From the line containing "Which object is the smallest?" down to the last line, set down each line exactly as it is, and nothing more. Leave the pictures out.

___

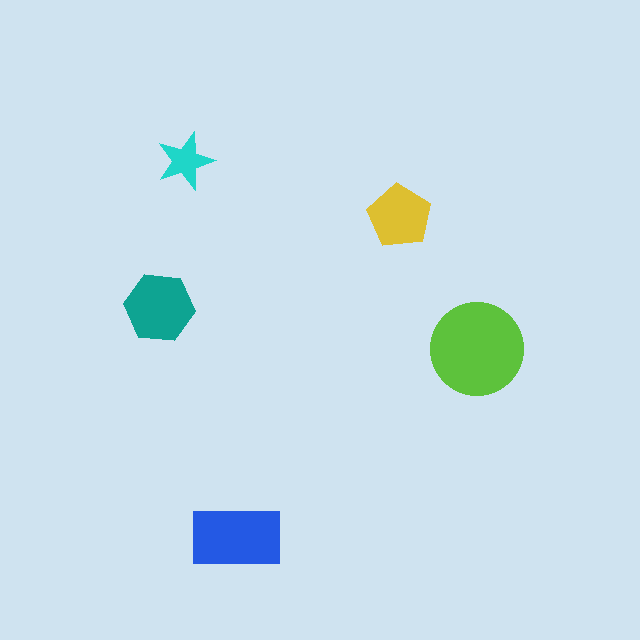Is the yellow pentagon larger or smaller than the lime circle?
Smaller.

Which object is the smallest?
The cyan star.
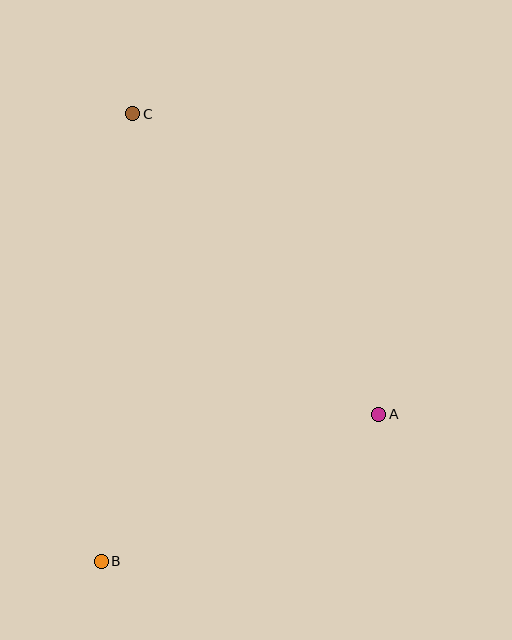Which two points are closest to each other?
Points A and B are closest to each other.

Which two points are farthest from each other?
Points B and C are farthest from each other.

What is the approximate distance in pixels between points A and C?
The distance between A and C is approximately 388 pixels.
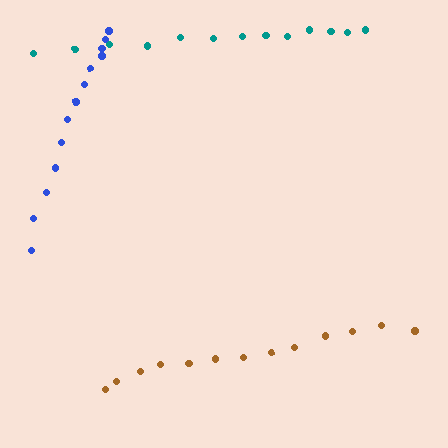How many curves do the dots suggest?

___

__Response to the task__:
Which object is the smallest?
The cyan star.
Which two points are closest to each other?
Points A and B are closest to each other.

Which two points are farthest from each other?
Points B and C are farthest from each other.

What is the approximate distance in pixels between points A and C?
The distance between A and C is approximately 388 pixels.
How many curves do the dots suggest?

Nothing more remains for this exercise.